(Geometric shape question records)
++++
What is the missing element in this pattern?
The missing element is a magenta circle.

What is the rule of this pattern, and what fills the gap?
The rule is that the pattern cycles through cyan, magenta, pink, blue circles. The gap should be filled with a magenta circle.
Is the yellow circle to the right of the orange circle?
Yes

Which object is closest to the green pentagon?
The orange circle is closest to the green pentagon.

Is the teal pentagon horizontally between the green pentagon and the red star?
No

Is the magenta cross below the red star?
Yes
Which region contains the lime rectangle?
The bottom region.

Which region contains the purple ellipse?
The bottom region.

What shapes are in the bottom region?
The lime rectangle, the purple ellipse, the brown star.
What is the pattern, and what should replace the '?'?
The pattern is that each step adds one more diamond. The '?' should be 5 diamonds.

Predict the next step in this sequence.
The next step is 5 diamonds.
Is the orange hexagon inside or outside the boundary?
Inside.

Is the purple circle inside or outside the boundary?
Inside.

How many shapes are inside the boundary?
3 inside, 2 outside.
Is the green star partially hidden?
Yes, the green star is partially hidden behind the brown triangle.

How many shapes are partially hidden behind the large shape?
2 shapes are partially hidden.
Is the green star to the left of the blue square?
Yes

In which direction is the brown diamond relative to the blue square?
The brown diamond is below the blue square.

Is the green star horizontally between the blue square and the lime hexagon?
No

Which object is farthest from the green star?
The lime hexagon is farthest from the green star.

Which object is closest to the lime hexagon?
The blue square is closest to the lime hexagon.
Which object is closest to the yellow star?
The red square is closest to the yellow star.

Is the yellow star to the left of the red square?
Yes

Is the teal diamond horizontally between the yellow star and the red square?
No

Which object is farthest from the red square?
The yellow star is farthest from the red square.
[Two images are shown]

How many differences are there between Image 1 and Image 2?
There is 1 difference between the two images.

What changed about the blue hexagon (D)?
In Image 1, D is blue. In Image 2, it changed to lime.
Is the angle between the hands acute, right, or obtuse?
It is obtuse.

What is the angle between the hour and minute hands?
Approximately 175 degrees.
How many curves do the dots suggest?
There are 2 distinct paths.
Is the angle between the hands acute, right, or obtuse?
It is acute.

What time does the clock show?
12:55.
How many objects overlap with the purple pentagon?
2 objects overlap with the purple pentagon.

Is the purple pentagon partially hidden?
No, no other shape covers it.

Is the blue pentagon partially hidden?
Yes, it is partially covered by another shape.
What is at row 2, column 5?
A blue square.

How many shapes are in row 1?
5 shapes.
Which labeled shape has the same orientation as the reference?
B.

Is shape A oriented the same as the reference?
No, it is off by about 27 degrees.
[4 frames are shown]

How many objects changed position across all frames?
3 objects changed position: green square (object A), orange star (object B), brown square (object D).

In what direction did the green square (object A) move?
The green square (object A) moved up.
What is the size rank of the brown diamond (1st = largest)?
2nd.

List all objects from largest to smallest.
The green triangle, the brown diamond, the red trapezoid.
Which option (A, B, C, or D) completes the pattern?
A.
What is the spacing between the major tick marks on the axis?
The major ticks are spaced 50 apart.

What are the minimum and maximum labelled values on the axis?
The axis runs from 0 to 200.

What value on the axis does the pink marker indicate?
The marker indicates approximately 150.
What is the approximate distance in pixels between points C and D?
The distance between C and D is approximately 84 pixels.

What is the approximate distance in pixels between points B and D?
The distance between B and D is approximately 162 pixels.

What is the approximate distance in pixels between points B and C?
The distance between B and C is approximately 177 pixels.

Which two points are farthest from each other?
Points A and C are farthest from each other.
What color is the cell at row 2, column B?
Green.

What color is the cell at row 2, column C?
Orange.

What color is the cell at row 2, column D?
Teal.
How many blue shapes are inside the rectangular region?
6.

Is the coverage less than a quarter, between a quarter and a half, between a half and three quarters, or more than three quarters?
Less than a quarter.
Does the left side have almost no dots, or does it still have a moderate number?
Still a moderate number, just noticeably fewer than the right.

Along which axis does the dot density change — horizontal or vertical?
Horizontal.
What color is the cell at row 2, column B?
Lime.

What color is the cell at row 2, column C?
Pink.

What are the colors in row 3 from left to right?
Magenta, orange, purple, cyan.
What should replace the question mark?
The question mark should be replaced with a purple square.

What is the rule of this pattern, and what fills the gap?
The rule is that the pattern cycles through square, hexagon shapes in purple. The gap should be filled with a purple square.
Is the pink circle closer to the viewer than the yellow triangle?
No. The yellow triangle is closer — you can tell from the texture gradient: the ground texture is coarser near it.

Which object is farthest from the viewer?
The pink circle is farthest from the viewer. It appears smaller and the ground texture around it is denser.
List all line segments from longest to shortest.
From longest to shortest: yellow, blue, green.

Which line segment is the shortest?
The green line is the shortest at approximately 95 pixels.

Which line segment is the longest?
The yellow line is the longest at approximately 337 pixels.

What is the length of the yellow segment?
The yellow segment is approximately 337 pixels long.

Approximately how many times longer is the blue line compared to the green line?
++++
__What is asked__
Write out every line of the material again, exactly as it reads.

__Finished answer__
What is the missing element in this pattern?
The missing element is a magenta circle.

What is the rule of this pattern, and what fills the gap?
The rule is that the pattern cycles through cyan, magenta, pink, blue circles. The gap should be filled with a magenta circle.
Is the yellow circle to the right of the orange circle?
Yes

Which object is closest to the green pentagon?
The orange circle is closest to the green pentagon.

Is the teal pentagon horizontally between the green pentagon and the red star?
No

Is the magenta cross below the red star?
Yes
Which region contains the lime rectangle?
The bottom region.

Which region contains the purple ellipse?
The bottom region.

What shapes are in the bottom region?
The lime rectangle, the purple ellipse, the brown star.
What is the pattern, and what should replace the '?'?
The pattern is that each step adds one more diamond. The '?' should be 5 diamonds.

Predict the next step in this sequence.
The next step is 5 diamonds.
Is the orange hexagon inside or outside the boundary?
Inside.

Is the purple circle inside or outside the boundary?
Inside.

How many shapes are inside the boundary?
3 inside, 2 outside.
Is the green star partially hidden?
Yes, the green star is partially hidden behind the brown triangle.

How many shapes are partially hidden behind the large shape?
2 shapes are partially hidden.
Is the green star to the left of the blue square?
Yes

In which direction is the brown diamond relative to the blue square?
The brown diamond is below the blue square.

Is the green star horizontally between the blue square and the lime hexagon?
No

Which object is farthest from the green star?
The lime hexagon is farthest from the green star.

Which object is closest to the lime hexagon?
The blue square is closest to the lime hexagon.
Which object is closest to the yellow star?
The red square is closest to the yellow star.

Is the yellow star to the left of the red square?
Yes

Is the teal diamond horizontally between the yellow star and the red square?
No

Which object is farthest from the red square?
The yellow star is farthest from the red square.
[Two images are shown]

How many differences are there between Image 1 and Image 2?
There is 1 difference between the two images.

What changed about the blue hexagon (D)?
In Image 1, D is blue. In Image 2, it changed to lime.
Is the angle between the hands acute, right, or obtuse?
It is obtuse.

What is the angle between the hour and minute hands?
Approximately 175 degrees.
How many curves do the dots suggest?
There are 2 distinct paths.
Is the angle between the hands acute, right, or obtuse?
It is acute.

What time does the clock show?
12:55.
How many objects overlap with the purple pentagon?
2 objects overlap with the purple pentagon.

Is the purple pentagon partially hidden?
No, no other shape covers it.

Is the blue pentagon partially hidden?
Yes, it is partially covered by another shape.
What is at row 2, column 5?
A blue square.

How many shapes are in row 1?
5 shapes.
Which labeled shape has the same orientation as the reference?
B.

Is shape A oriented the same as the reference?
No, it is off by about 27 degrees.
[4 frames are shown]

How many objects changed position across all frames?
3 objects changed position: green square (object A), orange star (object B), brown square (object D).

In what direction did the green square (object A) move?
The green square (object A) moved up.
What is the size rank of the brown diamond (1st = largest)?
2nd.

List all objects from largest to smallest.
The green triangle, the brown diamond, the red trapezoid.
Which option (A, B, C, or D) completes the pattern?
A.
What is the spacing between the major tick marks on the axis?
The major ticks are spaced 50 apart.

What are the minimum and maximum labelled values on the axis?
The axis runs from 0 to 200.

What value on the axis does the pink marker indicate?
The marker indicates approximately 150.
What is the approximate distance in pixels between points C and D?
The distance between C and D is approximately 84 pixels.

What is the approximate distance in pixels between points B and D?
The distance between B and D is approximately 162 pixels.

What is the approximate distance in pixels between points B and C?
The distance between B and C is approximately 177 pixels.

Which two points are farthest from each other?
Points A and C are farthest from each other.
What color is the cell at row 2, column B?
Green.

What color is the cell at row 2, column C?
Orange.

What color is the cell at row 2, column D?
Teal.
How many blue shapes are inside the rectangular region?
6.

Is the coverage less than a quarter, between a quarter and a half, between a half and three quarters, or more than three quarters?
Less than a quarter.
Does the left side have almost no dots, or does it still have a moderate number?
Still a moderate number, just noticeably fewer than the right.

Along which axis does the dot density change — horizontal or vertical?
Horizontal.
What color is the cell at row 2, column B?
Lime.

What color is the cell at row 2, column C?
Pink.

What are the colors in row 3 from left to right?
Magenta, orange, purple, cyan.
What should replace the question mark?
The question mark should be replaced with a purple square.

What is the rule of this pattern, and what fills the gap?
The rule is that the pattern cycles through square, hexagon shapes in purple. The gap should be filled with a purple square.
Is the pink circle closer to the viewer than the yellow triangle?
No. The yellow triangle is closer — you can tell from the texture gradient: the ground texture is coarser near it.

Which object is farthest from the viewer?
The pink circle is farthest from the viewer. It appears smaller and the ground texture around it is denser.
List all line segments from longest to shortest.
From longest to shortest: yellow, blue, green.

Which line segment is the shortest?
The green line is the shortest at approximately 95 pixels.

Which line segment is the longest?
The yellow line is the longest at approximately 337 pixels.

What is the length of the yellow segment?
The yellow segment is approximately 337 pixels long.

Approximately how many times longer is the blue line compared to the green line?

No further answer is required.